### Exercise instructions
Your job is to restate each entry word for word.

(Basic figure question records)
►

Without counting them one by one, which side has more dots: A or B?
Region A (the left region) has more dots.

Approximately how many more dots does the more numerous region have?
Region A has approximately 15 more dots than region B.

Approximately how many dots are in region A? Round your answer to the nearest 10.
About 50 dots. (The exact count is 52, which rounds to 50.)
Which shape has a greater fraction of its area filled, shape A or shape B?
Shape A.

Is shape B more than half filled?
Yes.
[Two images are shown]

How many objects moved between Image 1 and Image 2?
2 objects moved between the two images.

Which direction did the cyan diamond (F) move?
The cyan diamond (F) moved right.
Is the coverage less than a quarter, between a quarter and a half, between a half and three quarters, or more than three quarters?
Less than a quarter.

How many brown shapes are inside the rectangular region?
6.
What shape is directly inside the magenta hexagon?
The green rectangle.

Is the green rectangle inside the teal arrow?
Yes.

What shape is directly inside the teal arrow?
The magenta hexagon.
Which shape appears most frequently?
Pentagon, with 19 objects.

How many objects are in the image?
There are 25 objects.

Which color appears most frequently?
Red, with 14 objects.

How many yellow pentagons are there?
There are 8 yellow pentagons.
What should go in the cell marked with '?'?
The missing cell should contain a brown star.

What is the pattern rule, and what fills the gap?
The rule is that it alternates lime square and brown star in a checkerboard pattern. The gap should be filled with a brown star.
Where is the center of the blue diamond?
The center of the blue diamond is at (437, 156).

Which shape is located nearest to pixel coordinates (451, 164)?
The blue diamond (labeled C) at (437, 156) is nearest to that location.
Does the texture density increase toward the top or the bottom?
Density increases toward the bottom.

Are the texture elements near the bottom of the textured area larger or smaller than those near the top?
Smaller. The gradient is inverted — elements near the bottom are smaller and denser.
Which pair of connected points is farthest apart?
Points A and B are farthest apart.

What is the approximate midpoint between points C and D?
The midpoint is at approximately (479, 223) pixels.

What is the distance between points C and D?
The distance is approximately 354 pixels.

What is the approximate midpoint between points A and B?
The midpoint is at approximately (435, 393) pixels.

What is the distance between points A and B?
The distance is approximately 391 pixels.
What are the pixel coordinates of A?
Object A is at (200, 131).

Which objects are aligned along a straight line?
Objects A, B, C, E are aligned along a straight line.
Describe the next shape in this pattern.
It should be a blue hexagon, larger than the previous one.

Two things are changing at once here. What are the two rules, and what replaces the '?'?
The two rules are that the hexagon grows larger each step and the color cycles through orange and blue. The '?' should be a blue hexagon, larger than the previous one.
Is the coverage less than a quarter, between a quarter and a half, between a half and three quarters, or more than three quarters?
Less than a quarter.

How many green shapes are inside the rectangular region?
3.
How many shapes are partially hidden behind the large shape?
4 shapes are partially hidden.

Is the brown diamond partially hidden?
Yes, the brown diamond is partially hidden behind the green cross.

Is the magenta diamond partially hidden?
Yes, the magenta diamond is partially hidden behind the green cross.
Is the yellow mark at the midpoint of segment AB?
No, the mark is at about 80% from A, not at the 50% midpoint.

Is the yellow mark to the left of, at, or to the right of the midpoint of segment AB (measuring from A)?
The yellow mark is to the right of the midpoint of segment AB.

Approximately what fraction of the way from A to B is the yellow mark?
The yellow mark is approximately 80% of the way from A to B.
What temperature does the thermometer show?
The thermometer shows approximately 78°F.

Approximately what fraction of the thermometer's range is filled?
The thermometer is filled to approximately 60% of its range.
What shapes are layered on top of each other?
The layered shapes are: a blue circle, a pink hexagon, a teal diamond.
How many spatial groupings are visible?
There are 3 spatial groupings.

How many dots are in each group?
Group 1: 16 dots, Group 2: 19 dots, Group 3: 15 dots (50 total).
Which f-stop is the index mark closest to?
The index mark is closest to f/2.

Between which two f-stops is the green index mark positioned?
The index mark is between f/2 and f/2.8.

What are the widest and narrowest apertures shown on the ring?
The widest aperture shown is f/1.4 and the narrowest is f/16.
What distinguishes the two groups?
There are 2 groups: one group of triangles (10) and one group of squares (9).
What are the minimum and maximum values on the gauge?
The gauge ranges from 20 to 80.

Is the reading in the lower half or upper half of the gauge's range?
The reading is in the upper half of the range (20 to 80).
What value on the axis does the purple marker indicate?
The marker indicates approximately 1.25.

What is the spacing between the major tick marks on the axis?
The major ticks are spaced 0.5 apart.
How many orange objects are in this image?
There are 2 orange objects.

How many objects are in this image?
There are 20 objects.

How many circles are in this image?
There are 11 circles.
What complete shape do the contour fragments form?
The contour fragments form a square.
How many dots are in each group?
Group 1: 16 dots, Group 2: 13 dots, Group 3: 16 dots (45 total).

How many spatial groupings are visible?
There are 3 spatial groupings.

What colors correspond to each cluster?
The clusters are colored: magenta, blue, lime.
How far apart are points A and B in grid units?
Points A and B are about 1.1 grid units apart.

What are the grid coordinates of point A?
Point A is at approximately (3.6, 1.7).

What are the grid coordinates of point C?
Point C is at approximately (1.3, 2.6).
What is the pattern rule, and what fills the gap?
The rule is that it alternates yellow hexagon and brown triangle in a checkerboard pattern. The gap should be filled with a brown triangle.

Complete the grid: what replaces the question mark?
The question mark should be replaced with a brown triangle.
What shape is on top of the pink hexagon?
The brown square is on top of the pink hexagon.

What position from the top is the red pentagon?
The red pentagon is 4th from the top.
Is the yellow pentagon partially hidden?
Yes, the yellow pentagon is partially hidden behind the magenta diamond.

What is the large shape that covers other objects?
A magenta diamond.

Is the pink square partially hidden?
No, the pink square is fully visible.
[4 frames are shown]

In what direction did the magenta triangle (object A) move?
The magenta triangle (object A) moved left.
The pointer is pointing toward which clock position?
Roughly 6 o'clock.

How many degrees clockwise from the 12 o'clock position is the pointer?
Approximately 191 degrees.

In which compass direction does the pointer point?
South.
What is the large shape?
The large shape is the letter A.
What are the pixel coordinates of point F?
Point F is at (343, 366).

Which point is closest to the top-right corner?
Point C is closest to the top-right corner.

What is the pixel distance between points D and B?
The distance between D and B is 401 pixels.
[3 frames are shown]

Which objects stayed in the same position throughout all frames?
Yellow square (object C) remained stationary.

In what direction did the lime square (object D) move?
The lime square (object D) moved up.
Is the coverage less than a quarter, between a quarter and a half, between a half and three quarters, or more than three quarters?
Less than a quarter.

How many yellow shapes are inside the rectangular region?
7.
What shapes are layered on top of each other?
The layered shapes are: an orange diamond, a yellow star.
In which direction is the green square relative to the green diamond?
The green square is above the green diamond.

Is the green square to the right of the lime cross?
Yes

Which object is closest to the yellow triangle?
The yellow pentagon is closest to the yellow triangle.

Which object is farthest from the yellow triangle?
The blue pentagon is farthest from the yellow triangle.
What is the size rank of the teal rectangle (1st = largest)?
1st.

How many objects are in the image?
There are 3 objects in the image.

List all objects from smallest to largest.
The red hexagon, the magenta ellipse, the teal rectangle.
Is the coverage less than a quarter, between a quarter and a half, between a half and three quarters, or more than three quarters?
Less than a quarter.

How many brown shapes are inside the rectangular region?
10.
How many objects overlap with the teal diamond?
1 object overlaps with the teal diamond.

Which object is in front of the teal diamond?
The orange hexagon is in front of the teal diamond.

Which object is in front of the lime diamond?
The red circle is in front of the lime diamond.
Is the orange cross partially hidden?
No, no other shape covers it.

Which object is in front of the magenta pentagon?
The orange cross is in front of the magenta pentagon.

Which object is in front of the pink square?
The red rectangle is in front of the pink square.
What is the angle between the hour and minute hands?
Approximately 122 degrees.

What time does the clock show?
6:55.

◄

### Task output
Without counting them one by one, which side has more dots: A or B?
Region A (the left region) has more dots.

Approximately how many more dots does the more numerous region have?
Region A has approximately 15 more dots than region B.

Approximately how many dots are in region A? Round your answer to the nearest 10.
About 50 dots. (The exact count is 52, which rounds to 50.)
Which shape has a greater fraction of its area filled, shape A or shape B?
Shape A.

Is shape B more than half filled?
Yes.
[Two images are shown]

How many objects moved between Image 1 and Image 2?
2 objects moved between the two images.

Which direction did the cyan diamond (F) move?
The cyan diamond (F) moved right.
Is the coverage less than a quarter, between a quarter and a half, between a half and three quarters, or more than three quarters?
Less than a quarter.

How many brown shapes are inside the rectangular region?
6.
What shape is directly inside the magenta hexagon?
The green rectangle.

Is the green rectangle inside the teal arrow?
Yes.

What shape is directly inside the teal arrow?
The magenta hexagon.
Which shape appears most frequently?
Pentagon, with 19 objects.

How many objects are in the image?
There are 25 objects.

Which color appears most frequently?
Red, with 14 objects.

How many yellow pentagons are there?
There are 8 yellow pentagons.
What should go in the cell marked with '?'?
The missing cell should contain a brown star.

What is the pattern rule, and what fills the gap?
The rule is that it alternates lime square and brown star in a checkerboard pattern. The gap should be filled with a brown star.
Where is the center of the blue diamond?
The center of the blue diamond is at (437, 156).

Which shape is located nearest to pixel coordinates (451, 164)?
The blue diamond (labeled C) at (437, 156) is nearest to that location.
Does the texture density increase toward the top or the bottom?
Density increases toward the bottom.

Are the texture elements near the bottom of the textured area larger or smaller than those near the top?
Smaller. The gradient is inverted — elements near the bottom are smaller and denser.
Which pair of connected points is farthest apart?
Points A and B are farthest apart.

What is the approximate midpoint between points C and D?
The midpoint is at approximately (479, 223) pixels.

What is the distance between points C and D?
The distance is approximately 354 pixels.

What is the approximate midpoint between points A and B?
The midpoint is at approximately (435, 393) pixels.

What is the distance between points A and B?
The distance is approximately 391 pixels.
What are the pixel coordinates of A?
Object A is at (200, 131).

Which objects are aligned along a straight line?
Objects A, B, C, E are aligned along a straight line.
Describe the next shape in this pattern.
It should be a blue hexagon, larger than the previous one.

Two things are changing at once here. What are the two rules, and what replaces the '?'?
The two rules are that the hexagon grows larger each step and the color cycles through orange and blue. The '?' should be a blue hexagon, larger than the previous one.
Is the coverage less than a quarter, between a quarter and a half, between a half and three quarters, or more than three quarters?
Less than a quarter.

How many green shapes are inside the rectangular region?
3.
How many shapes are partially hidden behind the large shape?
4 shapes are partially hidden.

Is the brown diamond partially hidden?
Yes, the brown diamond is partially hidden behind the green cross.

Is the magenta diamond partially hidden?
Yes, the magenta diamond is partially hidden behind the green cross.
Is the yellow mark at the midpoint of segment AB?
No, the mark is at about 80% from A, not at the 50% midpoint.

Is the yellow mark to the left of, at, or to the right of the midpoint of segment AB (measuring from A)?
The yellow mark is to the right of the midpoint of segment AB.

Approximately what fraction of the way from A to B is the yellow mark?
The yellow mark is approximately 80% of the way from A to B.
What temperature does the thermometer show?
The thermometer shows approximately 78°F.

Approximately what fraction of the thermometer's range is filled?
The thermometer is filled to approximately 60% of its range.
What shapes are layered on top of each other?
The layered shapes are: a blue circle, a pink hexagon, a teal diamond.
How many spatial groupings are visible?
There are 3 spatial groupings.

How many dots are in each group?
Group 1: 16 dots, Group 2: 19 dots, Group 3: 15 dots (50 total).
Which f-stop is the index mark closest to?
The index mark is closest to f/2.

Between which two f-stops is the green index mark positioned?
The index mark is between f/2 and f/2.8.

What are the widest and narrowest apertures shown on the ring?
The widest aperture shown is f/1.4 and the narrowest is f/16.
What distinguishes the two groups?
There are 2 groups: one group of triangles (10) and one group of squares (9).
What are the minimum and maximum values on the gauge?
The gauge ranges from 20 to 80.

Is the reading in the lower half or upper half of the gauge's range?
The reading is in the upper half of the range (20 to 80).
What value on the axis does the purple marker indicate?
The marker indicates approximately 1.25.

What is the spacing between the major tick marks on the axis?
The major ticks are spaced 0.5 apart.
How many orange objects are in this image?
There are 2 orange objects.

How many objects are in this image?
There are 20 objects.

How many circles are in this image?
There are 11 circles.
What complete shape do the contour fragments form?
The contour fragments form a square.
How many dots are in each group?
Group 1: 16 dots, Group 2: 13 dots, Group 3: 16 dots (45 total).

How many spatial groupings are visible?
There are 3 spatial groupings.

What colors correspond to each cluster?
The clusters are colored: magenta, blue, lime.
How far apart are points A and B in grid units?
Points A and B are about 1.1 grid units apart.

What are the grid coordinates of point A?
Point A is at approximately (3.6, 1.7).

What are the grid coordinates of point C?
Point C is at approximately (1.3, 2.6).
What is the pattern rule, and what fills the gap?
The rule is that it alternates yellow hexagon and brown triangle in a checkerboard pattern. The gap should be filled with a brown triangle.

Complete the grid: what replaces the question mark?
The question mark should be replaced with a brown triangle.
What shape is on top of the pink hexagon?
The brown square is on top of the pink hexagon.

What position from the top is the red pentagon?
The red pentagon is 4th from the top.
Is the yellow pentagon partially hidden?
Yes, the yellow pentagon is partially hidden behind the magenta diamond.

What is the large shape that covers other objects?
A magenta diamond.

Is the pink square partially hidden?
No, the pink square is fully visible.
[4 frames are shown]

In what direction did the magenta triangle (object A) move?
The magenta triangle (object A) moved left.
The pointer is pointing toward which clock position?
Roughly 6 o'clock.

How many degrees clockwise from the 12 o'clock position is the pointer?
Approximately 191 degrees.

In which compass direction does the pointer point?
South.
What is the large shape?
The large shape is the letter A.
What are the pixel coordinates of point F?
Point F is at (343, 366).

Which point is closest to the top-right corner?
Point C is closest to the top-right corner.

What is the pixel distance between points D and B?
The distance between D and B is 401 pixels.
[3 frames are shown]

Which objects stayed in the same position throughout all frames?
Yellow square (object C) remained stationary.

In what direction did the lime square (object D) move?
The lime square (object D) moved up.
Is the coverage less than a quarter, between a quarter and a half, between a half and three quarters, or more than three quarters?
Less than a quarter.

How many yellow shapes are inside the rectangular region?
7.
What shapes are layered on top of each other?
The layered shapes are: an orange diamond, a yellow star.
In which direction is the green square relative to the green diamond?
The green square is above the green diamond.

Is the green square to the right of the lime cross?
Yes

Which object is closest to the yellow triangle?
The yellow pentagon is closest to the yellow triangle.

Which object is farthest from the yellow triangle?
The blue pentagon is farthest from the yellow triangle.
What is the size rank of the teal rectangle (1st = largest)?
1st.

How many objects are in the image?
There are 3 objects in the image.

List all objects from smallest to largest.
The red hexagon, the magenta ellipse, the teal rectangle.
Is the coverage less than a quarter, between a quarter and a half, between a half and three quarters, or more than three quarters?
Less than a quarter.

How many brown shapes are inside the rectangular region?
10.
How many objects overlap with the teal diamond?
1 object overlaps with the teal diamond.

Which object is in front of the teal diamond?
The orange hexagon is in front of the teal diamond.

Which object is in front of the lime diamond?
The red circle is in front of the lime diamond.
Is the orange cross partially hidden?
No, no other shape covers it.

Which object is in front of the magenta pentagon?
The orange cross is in front of the magenta pentagon.

Which object is in front of the pink square?
The red rectangle is in front of the pink square.
What is the angle between the hour and minute hands?
Approximately 122 degrees.

What time does the clock show?
6:55.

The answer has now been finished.